--- begin ---
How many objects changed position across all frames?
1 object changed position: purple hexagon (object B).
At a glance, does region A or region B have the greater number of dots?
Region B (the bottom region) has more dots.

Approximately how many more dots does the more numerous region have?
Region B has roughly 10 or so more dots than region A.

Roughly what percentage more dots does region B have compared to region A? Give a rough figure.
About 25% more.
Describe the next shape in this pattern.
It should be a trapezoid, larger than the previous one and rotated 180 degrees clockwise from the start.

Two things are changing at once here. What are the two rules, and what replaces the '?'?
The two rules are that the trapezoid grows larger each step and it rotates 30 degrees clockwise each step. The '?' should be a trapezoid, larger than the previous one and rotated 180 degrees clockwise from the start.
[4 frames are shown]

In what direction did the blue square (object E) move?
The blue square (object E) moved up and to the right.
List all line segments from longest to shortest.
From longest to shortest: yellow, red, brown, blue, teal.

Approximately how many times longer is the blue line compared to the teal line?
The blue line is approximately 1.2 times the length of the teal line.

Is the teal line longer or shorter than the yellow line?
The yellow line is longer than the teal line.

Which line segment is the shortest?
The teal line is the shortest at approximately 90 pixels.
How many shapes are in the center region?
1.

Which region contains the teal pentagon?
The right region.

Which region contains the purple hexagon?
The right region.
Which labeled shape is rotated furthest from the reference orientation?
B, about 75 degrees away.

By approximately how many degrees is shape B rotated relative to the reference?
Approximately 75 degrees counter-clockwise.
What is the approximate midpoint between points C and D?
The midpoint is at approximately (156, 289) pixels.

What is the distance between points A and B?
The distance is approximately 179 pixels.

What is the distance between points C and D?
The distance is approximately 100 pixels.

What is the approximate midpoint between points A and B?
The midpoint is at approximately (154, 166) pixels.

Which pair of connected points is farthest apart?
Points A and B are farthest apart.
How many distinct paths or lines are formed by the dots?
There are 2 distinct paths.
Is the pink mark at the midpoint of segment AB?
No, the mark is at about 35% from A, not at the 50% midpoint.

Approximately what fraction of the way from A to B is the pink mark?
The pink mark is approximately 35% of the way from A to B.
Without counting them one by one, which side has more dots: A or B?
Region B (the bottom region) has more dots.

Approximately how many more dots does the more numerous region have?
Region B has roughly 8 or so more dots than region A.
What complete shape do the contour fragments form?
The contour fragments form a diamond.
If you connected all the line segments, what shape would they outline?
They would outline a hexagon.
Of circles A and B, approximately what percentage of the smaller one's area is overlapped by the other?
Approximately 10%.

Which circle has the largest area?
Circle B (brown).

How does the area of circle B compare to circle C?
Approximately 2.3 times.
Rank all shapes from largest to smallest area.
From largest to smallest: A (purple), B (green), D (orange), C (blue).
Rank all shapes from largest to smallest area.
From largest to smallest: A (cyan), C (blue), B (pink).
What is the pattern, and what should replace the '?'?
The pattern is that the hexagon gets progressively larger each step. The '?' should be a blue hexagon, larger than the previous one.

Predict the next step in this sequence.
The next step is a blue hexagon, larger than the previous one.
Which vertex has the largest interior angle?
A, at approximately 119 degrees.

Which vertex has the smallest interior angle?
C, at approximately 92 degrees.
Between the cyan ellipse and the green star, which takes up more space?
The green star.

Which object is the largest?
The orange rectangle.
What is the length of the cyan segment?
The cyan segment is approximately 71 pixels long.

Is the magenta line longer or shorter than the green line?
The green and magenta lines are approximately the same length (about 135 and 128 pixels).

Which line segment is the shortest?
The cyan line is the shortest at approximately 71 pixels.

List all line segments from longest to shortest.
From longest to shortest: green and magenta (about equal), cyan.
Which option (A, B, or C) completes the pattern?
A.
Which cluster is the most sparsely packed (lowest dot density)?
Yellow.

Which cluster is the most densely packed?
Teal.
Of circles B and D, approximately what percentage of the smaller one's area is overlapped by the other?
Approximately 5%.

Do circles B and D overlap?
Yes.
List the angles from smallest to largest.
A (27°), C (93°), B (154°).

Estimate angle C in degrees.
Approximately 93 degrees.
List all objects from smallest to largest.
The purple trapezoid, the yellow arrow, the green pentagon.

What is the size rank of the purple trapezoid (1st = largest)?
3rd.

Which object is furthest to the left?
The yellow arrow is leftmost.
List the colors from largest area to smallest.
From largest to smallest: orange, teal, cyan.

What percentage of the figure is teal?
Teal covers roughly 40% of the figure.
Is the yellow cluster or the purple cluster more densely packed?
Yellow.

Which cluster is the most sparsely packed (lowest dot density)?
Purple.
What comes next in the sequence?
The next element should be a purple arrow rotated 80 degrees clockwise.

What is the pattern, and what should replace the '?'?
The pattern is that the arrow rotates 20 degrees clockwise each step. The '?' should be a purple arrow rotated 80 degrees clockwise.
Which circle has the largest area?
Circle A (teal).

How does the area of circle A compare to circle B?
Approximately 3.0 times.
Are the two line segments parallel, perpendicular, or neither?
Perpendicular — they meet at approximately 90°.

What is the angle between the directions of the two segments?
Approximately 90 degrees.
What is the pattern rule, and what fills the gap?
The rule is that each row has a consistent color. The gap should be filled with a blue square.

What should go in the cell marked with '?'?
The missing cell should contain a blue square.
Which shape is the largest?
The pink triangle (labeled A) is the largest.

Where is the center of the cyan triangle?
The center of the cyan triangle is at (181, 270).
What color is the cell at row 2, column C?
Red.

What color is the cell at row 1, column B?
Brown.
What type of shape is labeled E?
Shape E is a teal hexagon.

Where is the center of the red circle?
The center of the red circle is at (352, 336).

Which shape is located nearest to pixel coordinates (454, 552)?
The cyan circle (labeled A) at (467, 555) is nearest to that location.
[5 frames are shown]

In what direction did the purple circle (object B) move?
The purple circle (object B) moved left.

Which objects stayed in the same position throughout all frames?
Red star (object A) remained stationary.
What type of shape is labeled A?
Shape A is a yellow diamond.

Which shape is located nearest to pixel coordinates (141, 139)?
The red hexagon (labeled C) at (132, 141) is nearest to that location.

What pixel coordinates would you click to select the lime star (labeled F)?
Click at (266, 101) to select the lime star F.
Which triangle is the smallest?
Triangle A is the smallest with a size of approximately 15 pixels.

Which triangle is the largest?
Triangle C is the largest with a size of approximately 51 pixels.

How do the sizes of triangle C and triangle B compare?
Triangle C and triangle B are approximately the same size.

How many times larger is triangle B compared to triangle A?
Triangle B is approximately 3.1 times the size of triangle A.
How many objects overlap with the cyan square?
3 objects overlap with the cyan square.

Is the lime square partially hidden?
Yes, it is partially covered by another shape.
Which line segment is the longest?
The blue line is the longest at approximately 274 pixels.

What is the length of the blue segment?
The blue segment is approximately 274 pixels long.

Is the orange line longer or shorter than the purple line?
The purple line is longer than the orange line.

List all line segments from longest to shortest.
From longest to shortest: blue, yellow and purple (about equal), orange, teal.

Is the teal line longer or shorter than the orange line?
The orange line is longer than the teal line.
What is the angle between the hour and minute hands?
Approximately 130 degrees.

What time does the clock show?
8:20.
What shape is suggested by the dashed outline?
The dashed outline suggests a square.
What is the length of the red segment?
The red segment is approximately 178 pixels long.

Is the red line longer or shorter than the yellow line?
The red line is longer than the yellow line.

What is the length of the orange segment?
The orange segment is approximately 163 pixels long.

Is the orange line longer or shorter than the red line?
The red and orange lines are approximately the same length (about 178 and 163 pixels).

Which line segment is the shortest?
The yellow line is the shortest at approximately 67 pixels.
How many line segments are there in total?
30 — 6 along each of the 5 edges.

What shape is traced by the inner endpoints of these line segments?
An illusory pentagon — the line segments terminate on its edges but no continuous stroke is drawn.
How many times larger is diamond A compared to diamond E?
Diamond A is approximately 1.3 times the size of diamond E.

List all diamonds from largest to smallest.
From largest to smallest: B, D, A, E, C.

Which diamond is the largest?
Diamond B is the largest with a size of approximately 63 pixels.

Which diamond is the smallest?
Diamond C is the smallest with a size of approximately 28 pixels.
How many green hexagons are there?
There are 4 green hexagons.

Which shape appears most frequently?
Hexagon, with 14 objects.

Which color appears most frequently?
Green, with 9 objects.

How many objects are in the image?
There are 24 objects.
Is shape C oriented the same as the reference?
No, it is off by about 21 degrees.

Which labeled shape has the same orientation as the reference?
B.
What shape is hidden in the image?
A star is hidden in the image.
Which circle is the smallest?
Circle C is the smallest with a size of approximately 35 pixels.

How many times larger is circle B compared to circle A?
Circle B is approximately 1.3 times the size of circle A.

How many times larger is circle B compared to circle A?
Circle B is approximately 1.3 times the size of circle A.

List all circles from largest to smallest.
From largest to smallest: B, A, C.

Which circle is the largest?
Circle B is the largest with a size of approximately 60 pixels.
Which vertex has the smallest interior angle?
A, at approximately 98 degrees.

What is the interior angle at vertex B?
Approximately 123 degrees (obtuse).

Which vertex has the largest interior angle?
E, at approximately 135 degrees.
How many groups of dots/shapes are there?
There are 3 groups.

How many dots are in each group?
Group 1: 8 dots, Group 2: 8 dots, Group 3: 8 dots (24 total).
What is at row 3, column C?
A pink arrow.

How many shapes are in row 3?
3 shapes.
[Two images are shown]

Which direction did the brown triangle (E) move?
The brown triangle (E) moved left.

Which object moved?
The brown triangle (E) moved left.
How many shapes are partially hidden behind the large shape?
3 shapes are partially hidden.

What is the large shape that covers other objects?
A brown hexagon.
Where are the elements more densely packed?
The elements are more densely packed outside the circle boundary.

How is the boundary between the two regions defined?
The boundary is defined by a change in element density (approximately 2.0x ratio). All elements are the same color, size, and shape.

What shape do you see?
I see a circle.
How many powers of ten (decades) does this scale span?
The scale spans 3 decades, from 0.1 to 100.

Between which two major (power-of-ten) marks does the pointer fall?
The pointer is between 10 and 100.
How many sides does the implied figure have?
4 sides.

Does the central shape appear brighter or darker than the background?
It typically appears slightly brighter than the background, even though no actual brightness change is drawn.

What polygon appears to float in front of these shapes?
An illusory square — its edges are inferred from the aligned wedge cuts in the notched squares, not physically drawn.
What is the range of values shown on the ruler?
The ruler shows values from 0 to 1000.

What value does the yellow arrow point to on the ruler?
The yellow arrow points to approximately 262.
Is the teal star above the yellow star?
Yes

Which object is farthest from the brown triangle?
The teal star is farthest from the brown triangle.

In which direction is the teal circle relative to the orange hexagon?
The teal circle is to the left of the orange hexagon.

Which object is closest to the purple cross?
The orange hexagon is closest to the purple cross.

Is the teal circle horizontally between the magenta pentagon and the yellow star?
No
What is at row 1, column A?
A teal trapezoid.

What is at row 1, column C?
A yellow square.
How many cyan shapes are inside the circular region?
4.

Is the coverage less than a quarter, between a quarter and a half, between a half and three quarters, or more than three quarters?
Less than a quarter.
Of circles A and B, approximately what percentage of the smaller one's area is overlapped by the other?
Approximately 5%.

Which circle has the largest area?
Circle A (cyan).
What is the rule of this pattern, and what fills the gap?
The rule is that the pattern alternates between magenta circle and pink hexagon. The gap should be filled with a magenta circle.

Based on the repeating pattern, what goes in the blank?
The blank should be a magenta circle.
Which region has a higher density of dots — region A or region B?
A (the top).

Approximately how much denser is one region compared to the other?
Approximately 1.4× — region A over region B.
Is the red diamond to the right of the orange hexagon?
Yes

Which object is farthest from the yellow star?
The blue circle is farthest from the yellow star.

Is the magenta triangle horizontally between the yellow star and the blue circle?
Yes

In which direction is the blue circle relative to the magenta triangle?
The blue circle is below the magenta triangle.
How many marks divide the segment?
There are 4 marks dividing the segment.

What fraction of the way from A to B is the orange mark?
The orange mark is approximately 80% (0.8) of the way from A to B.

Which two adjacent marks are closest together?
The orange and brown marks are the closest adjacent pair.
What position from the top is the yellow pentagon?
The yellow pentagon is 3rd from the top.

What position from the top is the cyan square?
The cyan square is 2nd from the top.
--- end ---
**WHAT IS EXPECTED**
Restate word for word only the lines running from the beginning of the data to the line holding "[4 frames are shown]", both included.

**RESPONSE TO THIS EXERCISE**
How many objects changed position across all frames?
1 object changed position: purple hexagon (object B).
At a glance, does region A or region B have the greater number of dots?
Region B (the bottom region) has more dots.

Approximately how many more dots does the more numerous region have?
Region B has roughly 10 or so more dots than region A.

Roughly what percentage more dots does region B have compared to region A? Give a rough figure.
About 25% more.
Describe the next shape in this pattern.
It should be a trapezoid, larger than the previous one and rotated 180 degrees clockwise from the start.

Two things are changing at once here. What are the two rules, and what replaces the '?'?
The two rules are that the trapezoid grows larger each step and it rotates 30 degrees clockwise each step. The '?' should be a trapezoid, larger than the previous one and rotated 180 degrees clockwise from the start.
[4 frames are shown]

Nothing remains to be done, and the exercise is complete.